• INSTRUCTIONS TO FOLLOW: Exactly as they appear, copy the lines of the listing from the one containing "How many objects overlap with the green" through the final line, both included, and nothing else.

— Begin RECORDS PROVIDED —

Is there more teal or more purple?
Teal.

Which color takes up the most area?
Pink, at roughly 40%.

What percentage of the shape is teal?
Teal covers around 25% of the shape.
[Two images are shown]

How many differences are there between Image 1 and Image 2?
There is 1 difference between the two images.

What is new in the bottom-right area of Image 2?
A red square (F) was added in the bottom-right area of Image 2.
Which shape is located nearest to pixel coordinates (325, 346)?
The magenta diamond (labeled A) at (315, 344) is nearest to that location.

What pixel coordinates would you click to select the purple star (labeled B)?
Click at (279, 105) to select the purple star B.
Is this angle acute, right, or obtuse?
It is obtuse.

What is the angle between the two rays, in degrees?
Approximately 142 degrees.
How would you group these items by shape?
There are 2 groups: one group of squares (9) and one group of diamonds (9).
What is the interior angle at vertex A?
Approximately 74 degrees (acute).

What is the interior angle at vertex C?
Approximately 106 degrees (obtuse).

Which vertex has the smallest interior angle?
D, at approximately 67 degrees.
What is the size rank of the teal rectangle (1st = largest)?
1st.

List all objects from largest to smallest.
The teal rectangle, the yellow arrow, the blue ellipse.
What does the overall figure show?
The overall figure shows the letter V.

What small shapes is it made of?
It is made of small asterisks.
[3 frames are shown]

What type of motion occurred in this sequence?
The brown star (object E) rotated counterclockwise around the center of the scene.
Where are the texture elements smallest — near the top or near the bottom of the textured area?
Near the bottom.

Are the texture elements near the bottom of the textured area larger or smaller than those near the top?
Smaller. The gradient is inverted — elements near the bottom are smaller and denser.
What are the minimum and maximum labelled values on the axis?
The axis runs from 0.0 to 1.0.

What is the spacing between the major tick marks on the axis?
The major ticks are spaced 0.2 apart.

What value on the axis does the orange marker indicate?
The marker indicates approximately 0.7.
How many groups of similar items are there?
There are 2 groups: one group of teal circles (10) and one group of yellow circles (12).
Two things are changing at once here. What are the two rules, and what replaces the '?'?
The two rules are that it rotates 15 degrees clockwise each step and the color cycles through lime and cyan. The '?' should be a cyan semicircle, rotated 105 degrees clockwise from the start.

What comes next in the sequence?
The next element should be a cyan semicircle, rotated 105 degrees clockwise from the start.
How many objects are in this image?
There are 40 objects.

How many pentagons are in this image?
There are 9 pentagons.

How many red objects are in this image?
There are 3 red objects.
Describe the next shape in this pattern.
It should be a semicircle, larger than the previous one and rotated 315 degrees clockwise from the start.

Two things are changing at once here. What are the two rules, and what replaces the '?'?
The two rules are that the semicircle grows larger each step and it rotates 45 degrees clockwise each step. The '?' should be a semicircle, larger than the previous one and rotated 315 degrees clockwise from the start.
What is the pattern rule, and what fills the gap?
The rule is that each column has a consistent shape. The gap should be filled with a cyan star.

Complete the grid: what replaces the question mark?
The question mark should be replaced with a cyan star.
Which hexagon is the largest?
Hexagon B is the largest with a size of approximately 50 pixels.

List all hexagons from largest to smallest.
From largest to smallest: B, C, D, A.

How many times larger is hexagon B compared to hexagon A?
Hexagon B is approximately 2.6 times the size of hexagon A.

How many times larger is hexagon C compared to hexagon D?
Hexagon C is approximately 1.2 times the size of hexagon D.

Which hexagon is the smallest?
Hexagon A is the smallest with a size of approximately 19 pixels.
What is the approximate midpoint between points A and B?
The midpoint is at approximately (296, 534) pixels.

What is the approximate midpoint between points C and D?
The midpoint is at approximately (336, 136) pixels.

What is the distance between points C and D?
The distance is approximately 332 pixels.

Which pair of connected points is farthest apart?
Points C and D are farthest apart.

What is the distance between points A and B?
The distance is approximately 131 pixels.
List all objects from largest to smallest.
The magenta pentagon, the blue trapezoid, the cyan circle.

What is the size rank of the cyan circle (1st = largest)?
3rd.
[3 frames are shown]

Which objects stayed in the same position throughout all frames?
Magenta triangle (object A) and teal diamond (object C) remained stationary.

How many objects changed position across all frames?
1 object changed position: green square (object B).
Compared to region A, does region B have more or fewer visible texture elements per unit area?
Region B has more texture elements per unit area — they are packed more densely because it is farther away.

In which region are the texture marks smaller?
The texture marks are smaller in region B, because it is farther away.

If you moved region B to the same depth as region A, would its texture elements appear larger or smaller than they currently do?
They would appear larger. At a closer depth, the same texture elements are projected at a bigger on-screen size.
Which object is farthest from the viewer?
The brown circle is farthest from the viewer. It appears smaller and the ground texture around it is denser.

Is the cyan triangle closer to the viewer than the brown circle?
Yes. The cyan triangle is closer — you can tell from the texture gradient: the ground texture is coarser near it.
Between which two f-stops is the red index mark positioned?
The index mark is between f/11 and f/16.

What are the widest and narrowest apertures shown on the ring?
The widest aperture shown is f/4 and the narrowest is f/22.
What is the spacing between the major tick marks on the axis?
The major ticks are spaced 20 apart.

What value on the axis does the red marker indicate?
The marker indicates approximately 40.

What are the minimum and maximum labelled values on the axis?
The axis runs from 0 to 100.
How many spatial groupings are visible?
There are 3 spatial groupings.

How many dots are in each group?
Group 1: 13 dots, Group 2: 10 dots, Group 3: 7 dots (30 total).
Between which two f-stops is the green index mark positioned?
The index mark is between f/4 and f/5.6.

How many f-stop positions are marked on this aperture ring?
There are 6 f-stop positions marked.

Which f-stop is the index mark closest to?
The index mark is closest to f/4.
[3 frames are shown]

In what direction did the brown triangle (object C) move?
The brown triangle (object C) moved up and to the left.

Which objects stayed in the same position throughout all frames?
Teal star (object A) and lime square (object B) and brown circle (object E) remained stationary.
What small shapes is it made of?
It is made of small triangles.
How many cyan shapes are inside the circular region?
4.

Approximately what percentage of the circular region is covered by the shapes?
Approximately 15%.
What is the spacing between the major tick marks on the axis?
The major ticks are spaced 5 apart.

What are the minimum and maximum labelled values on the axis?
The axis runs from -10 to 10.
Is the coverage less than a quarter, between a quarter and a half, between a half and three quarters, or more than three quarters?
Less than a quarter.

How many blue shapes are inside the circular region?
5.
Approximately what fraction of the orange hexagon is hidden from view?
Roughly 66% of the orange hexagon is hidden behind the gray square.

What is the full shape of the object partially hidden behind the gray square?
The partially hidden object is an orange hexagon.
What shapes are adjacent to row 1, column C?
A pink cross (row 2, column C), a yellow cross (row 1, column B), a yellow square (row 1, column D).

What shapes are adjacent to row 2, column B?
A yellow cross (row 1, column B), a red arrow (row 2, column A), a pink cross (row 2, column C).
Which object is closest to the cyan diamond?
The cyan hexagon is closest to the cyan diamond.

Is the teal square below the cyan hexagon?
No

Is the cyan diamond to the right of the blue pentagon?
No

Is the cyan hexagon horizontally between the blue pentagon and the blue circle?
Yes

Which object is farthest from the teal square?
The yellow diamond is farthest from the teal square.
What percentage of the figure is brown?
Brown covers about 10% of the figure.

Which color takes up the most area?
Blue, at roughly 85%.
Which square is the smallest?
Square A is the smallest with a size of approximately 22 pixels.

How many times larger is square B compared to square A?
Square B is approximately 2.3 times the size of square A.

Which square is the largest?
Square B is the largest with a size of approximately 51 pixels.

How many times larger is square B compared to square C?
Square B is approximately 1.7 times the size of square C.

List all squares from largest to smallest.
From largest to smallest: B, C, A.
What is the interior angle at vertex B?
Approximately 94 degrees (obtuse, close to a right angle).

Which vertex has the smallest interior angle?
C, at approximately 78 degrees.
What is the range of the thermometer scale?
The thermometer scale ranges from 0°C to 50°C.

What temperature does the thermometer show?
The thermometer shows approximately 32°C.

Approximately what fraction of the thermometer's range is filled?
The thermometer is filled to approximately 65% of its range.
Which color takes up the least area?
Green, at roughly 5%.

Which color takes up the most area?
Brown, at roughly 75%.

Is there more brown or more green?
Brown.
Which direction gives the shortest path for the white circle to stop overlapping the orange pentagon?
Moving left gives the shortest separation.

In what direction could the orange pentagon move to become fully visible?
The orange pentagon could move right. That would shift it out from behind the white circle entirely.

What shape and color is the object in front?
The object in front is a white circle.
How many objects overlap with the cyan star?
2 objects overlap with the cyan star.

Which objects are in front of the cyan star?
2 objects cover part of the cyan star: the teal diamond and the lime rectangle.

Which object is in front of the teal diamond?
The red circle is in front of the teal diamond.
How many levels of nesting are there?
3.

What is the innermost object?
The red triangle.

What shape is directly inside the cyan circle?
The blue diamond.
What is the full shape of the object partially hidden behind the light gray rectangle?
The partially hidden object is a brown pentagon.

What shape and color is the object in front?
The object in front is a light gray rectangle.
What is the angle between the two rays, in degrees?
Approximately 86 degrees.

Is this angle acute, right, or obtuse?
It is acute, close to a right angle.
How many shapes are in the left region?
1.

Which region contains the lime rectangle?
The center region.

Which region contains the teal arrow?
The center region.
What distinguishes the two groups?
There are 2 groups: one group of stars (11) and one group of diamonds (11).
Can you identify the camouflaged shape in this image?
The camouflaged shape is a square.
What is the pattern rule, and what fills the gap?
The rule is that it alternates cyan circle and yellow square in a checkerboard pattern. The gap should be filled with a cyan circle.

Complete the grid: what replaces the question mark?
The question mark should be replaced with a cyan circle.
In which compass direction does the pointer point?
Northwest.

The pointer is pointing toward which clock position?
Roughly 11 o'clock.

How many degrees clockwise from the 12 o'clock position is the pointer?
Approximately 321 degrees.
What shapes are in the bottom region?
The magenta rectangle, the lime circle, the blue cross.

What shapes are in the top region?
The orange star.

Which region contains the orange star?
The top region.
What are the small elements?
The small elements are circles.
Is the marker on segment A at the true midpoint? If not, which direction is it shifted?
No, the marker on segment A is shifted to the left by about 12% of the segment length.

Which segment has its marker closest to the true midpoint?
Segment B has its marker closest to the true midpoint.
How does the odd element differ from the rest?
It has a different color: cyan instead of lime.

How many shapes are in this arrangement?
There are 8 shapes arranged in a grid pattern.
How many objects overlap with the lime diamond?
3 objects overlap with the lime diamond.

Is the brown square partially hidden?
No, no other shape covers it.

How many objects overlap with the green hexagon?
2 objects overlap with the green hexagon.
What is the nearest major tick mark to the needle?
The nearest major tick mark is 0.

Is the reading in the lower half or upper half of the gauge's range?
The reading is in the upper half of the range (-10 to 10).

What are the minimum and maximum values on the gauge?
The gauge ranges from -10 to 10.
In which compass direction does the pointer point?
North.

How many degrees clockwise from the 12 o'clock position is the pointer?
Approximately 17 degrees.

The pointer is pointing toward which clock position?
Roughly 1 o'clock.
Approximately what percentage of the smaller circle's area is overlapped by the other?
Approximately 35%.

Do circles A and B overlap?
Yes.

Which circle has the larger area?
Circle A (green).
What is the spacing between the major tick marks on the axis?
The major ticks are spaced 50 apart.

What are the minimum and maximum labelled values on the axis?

— End RECORDS PROVIDED —

• OUTPUT:
How many objects overlap with the green hexagon?
2 objects overlap with the green hexagon.
What is the nearest major tick mark to the needle?
The nearest major tick mark is 0.

Is the reading in the lower half or upper half of the gauge's range?
The reading is in the upper half of the range (-10 to 10).

What are the minimum and maximum values on the gauge?
The gauge ranges from -10 to 10.
In which compass direction does the pointer point?
North.

How many degrees clockwise from the 12 o'clock position is the pointer?
Approximately 17 degrees.

The pointer is pointing toward which clock position?
Roughly 1 o'clock.
Approximately what percentage of the smaller circle's area is overlapped by the other?
Approximately 35%.

Do circles A and B overlap?
Yes.

Which circle has the larger area?
Circle A (green).
What is the spacing between the major tick marks on the axis?
The major ticks are spaced 50 apart.

What are the minimum and maximum labelled values on the axis?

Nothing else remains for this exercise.